─── Data

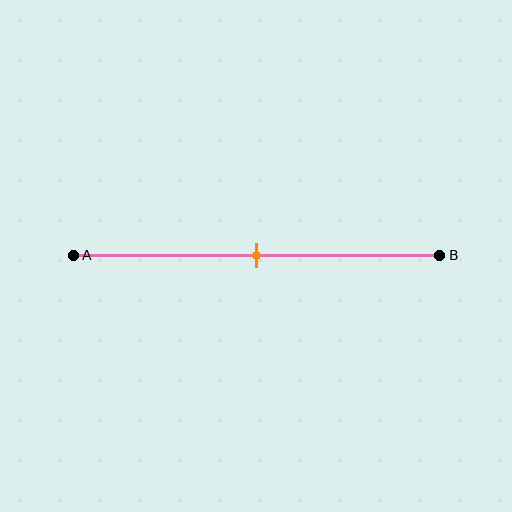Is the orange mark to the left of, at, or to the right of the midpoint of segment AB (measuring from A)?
The orange mark is approximately at the midpoint of segment AB.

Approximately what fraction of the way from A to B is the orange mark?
The orange mark is approximately 50% of the way from A to B.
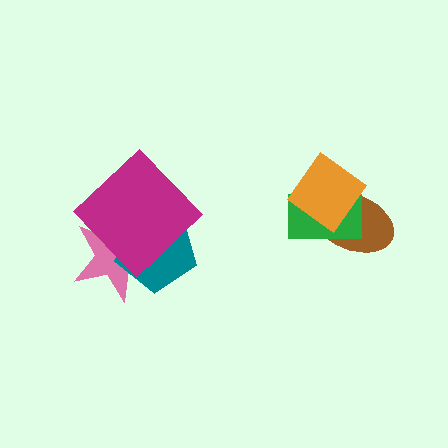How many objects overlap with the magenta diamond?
2 objects overlap with the magenta diamond.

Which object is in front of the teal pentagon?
The magenta diamond is in front of the teal pentagon.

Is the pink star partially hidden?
Yes, it is partially covered by another shape.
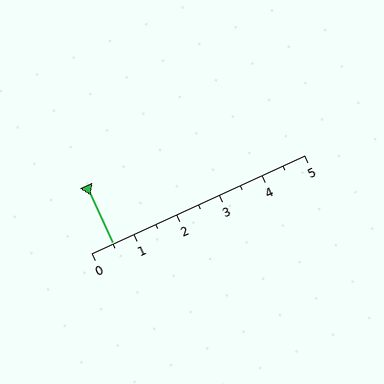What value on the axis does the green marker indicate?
The marker indicates approximately 0.5.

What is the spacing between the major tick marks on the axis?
The major ticks are spaced 1 apart.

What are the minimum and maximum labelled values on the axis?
The axis runs from 0 to 5.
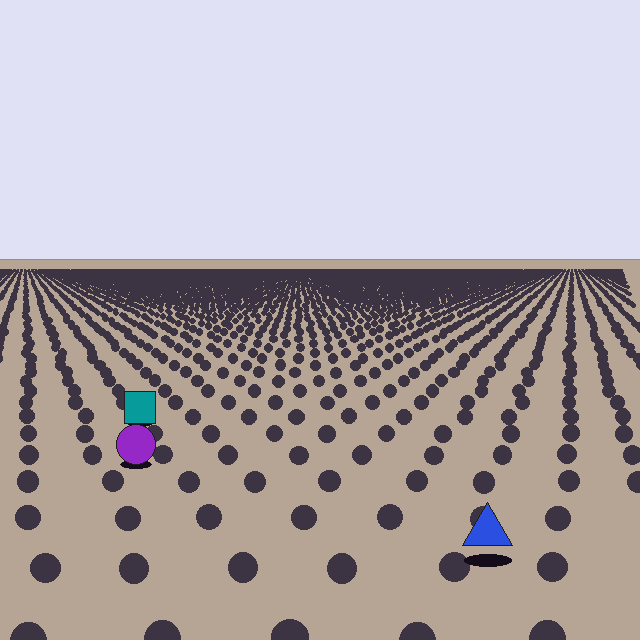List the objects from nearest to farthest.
From nearest to farthest: the blue triangle, the purple circle, the teal square.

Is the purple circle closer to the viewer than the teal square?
Yes. The purple circle is closer — you can tell from the texture gradient: the ground texture is coarser near it.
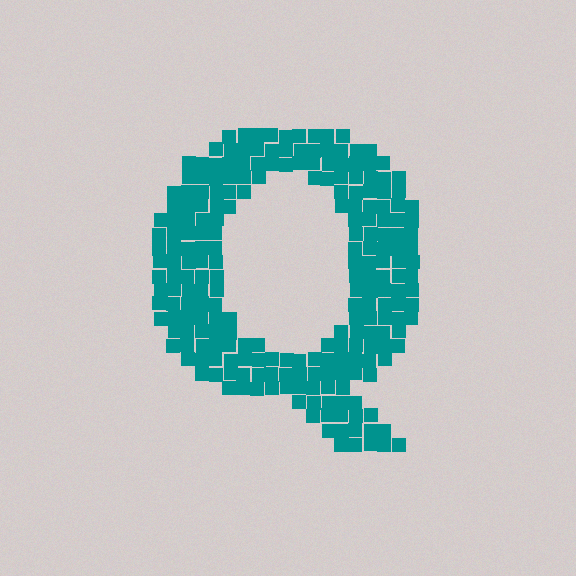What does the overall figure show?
The overall figure shows the letter Q.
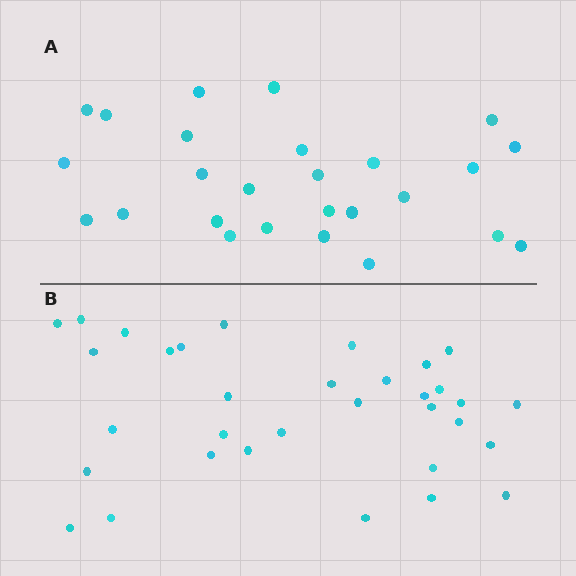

──────

Write out the listing above exactly as it stands, pictures excluded.

Written solution:
Is the orange mark to the left of, at, or to the right of the midpoint of segment AB (measuring from A)?
The orange mark is approximately at the midpoint of segment AB.

Approximately what fraction of the way from A to B is the orange mark?
The orange mark is approximately 50% of the way from A to B.
How many objects overlap with the magenta diamond?
2 objects overlap with the magenta diamond.

Which object is in front of the teal pentagon?
The magenta diamond is in front of the teal pentagon.

Is the pink star partially hidden?
Yes, it is partially covered by another shape.
What value on the axis does the green marker indicate?
The marker indicates approximately 0.5.

What is the spacing between the major tick marks on the axis?
The major ticks are spaced 1 apart.

What are the minimum and maximum labelled values on the axis?
The axis runs from 0 to 5.
List the objects from nearest to farthest.
From nearest to farthest: the blue triangle, the purple circle, the teal square.

Is the purple circle closer to the viewer than the teal square?
Yes. The purple circle is closer — you can tell from the texture gradient: the ground texture is coarser near it.
What does the overall figure show?
The overall figure shows the letter Q.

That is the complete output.